**EXERCISE PROMPT**
Restate verbatim the lines between the one holding "Approximately how many" and the one holding "How many groups of similar items are there?", both included, and no others.

**PROVIDED ENTRIES**
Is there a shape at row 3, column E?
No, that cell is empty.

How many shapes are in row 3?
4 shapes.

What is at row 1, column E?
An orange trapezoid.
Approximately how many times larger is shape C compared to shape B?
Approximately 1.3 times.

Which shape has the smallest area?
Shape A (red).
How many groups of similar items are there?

---

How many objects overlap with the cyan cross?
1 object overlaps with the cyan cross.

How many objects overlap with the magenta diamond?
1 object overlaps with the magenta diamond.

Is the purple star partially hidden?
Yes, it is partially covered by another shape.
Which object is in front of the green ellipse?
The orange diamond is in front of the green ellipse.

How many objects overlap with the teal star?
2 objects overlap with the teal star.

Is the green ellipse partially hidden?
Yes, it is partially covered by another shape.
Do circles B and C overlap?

**EXPECTED ANSWER**
Approximately how many times larger is shape C compared to shape B?
Approximately 1.3 times.

Which shape has the smallest area?
Shape A (red).
How many groups of similar items are there?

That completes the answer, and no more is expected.